**Task instructions**
Do not include the pictures; repeat the rest of the data exactly.

(Records about rendered figures)

•••••

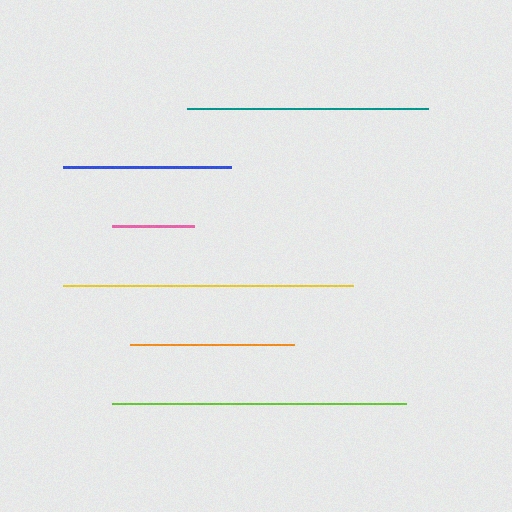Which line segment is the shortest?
The pink line is the shortest at approximately 82 pixels.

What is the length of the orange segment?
The orange segment is approximately 164 pixels long.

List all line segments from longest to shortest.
From longest to shortest: lime and yellow (about equal), teal, blue and orange (about equal), pink.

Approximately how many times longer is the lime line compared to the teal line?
The lime line is approximately 1.2 times the length of the teal line.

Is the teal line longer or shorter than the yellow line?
The yellow line is longer than the teal line.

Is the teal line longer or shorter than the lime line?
The lime line is longer than the teal line.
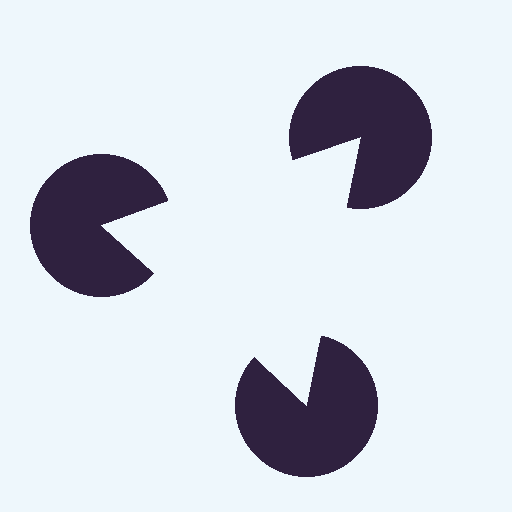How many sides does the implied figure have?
3 sides.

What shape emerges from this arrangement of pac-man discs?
An illusory triangle — its edges are inferred from the aligned wedge cuts in the pac-man discs, not physically drawn.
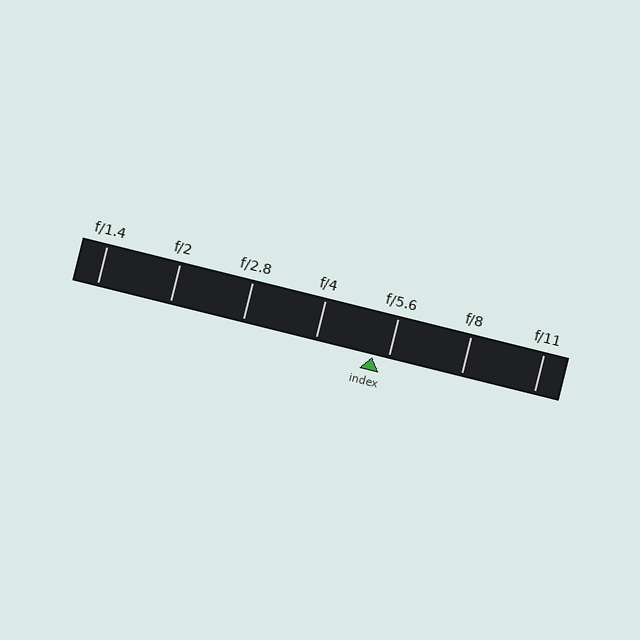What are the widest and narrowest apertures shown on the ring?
The widest aperture shown is f/1.4 and the narrowest is f/11.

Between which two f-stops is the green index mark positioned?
The index mark is between f/4 and f/5.6.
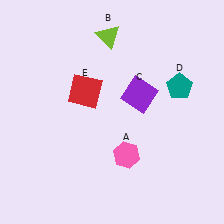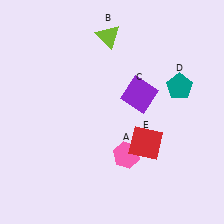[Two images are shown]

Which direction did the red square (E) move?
The red square (E) moved down and to the right.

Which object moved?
The red square (E) moved down and to the right.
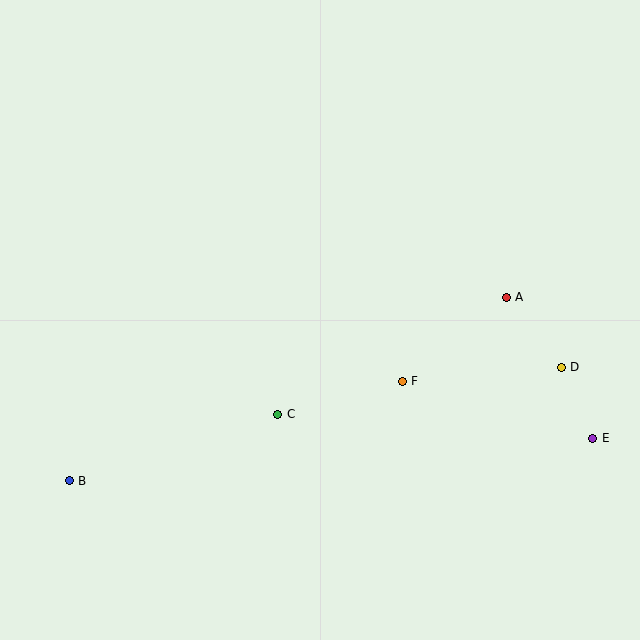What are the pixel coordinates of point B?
Point B is at (69, 481).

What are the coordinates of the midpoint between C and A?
The midpoint between C and A is at (392, 356).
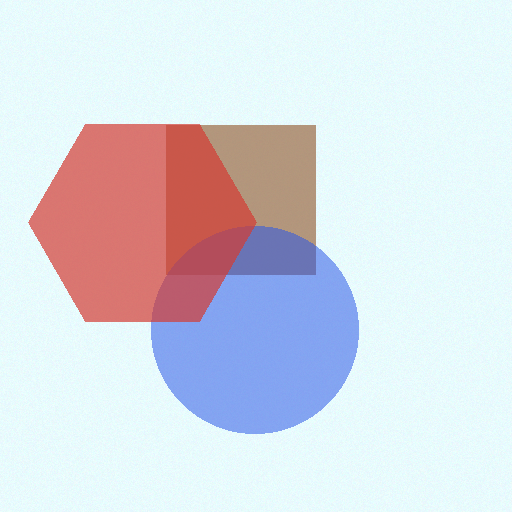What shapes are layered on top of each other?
The layered shapes are: a brown square, a blue circle, a red hexagon.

•••••

**Expected answer**
Which line segment is the shortest?
The pink line is the shortest at approximately 82 pixels.

What is the length of the orange segment?
The orange segment is approximately 164 pixels long.

List all line segments from longest to shortest.
From longest to shortest: lime and yellow (about equal), teal, blue and orange (about equal), pink.

Approximately how many times longer is the lime line compared to the teal line?
The lime line is approximately 1.2 times the length of the teal line.

Is the teal line longer or shorter than the yellow line?
The yellow line is longer than the teal line.

Is the teal line longer or shorter than the lime line?
The lime line is longer than the teal line.
How many sides does the implied figure have?
3 sides.

What shape emerges from this arrangement of pac-man discs?
An illusory triangle — its edges are inferred from the aligned wedge cuts in the pac-man discs, not physically drawn.
What are the widest and narrowest apertures shown on the ring?
The widest aperture shown is f/1.4 and the narrowest is f/11.

Between which two f-stops is the green index mark positioned?
The index mark is between f/4 and f/5.6.
[Two images are shown]

Which direction did the red square (E) move?
The red square (E) moved down and to the right.

Which object moved?
The red square (E) moved down and to the right.
What are the pixel coordinates of point B?
Point B is at (69, 481).

What are the coordinates of the midpoint between C and A?
The midpoint between C and A is at (392, 356).
What shapes are layered on top of each other?
The layered shapes are: a brown square, a blue circle, a red hexagon.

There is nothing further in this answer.